WHAT YOU NEED TO DO: Transcribe the material in full. Nothing should differ except that the pictures are left out.

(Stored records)

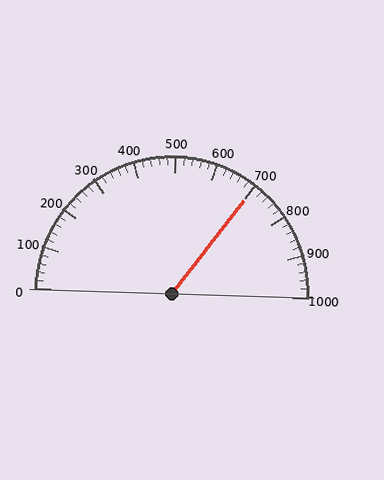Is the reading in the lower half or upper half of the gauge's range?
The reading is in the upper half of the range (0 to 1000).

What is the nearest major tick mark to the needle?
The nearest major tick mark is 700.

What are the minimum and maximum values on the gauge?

SOLVED PROBLEM:
Is the reading in the lower half or upper half of the gauge's range?
The reading is in the upper half of the range (0 to 1000).

What is the nearest major tick mark to the needle?
The nearest major tick mark is 700.

What are the minimum and maximum values on the gauge?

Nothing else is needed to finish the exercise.